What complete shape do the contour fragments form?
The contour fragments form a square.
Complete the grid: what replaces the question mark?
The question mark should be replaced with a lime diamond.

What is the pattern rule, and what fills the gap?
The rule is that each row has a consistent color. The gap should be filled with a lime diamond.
* * *
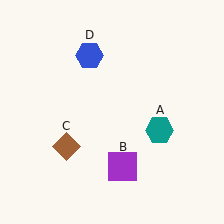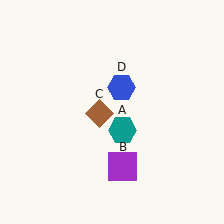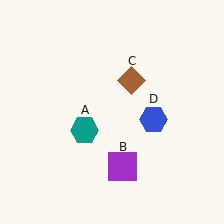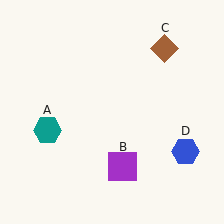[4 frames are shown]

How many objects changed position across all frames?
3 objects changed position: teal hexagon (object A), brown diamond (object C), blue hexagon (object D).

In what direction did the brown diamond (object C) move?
* * *
- _EXERCISE OBJECTIVE_
Nothing but the lines from the one with "How many objects" through the one with "In what direction" should be repeated, and each exactly.

- _CORRECT RESPONSE_
How many objects changed position across all frames?
3 objects changed position: teal hexagon (object A), brown diamond (object C), blue hexagon (object D).

In what direction did the brown diamond (object C) move?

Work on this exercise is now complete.